Set down each entry exactly as given; pictures should not appear in the copy.

===== RECORD EXCERPTS =====

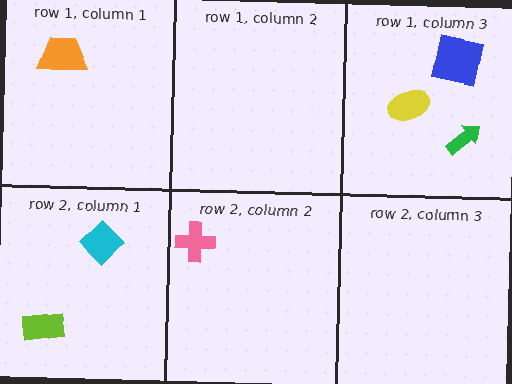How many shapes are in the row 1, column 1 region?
1.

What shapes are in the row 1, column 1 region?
The orange trapezoid.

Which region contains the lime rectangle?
The row 2, column 1 region.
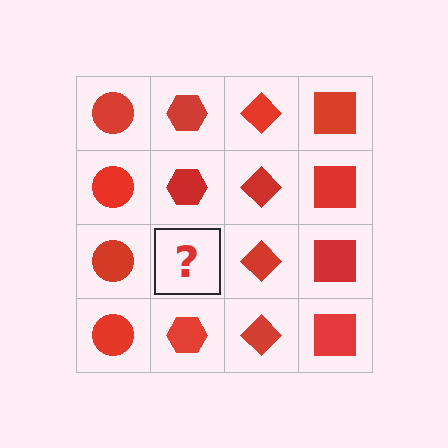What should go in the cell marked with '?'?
The missing cell should contain a red hexagon.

=====

RESPONSE -
How many shapes are in the row 1, column 1 region?
1.

What shapes are in the row 1, column 1 region?
The orange trapezoid.

Which region contains the lime rectangle?
The row 2, column 1 region.
What should go in the cell marked with '?'?
The missing cell should contain a red hexagon.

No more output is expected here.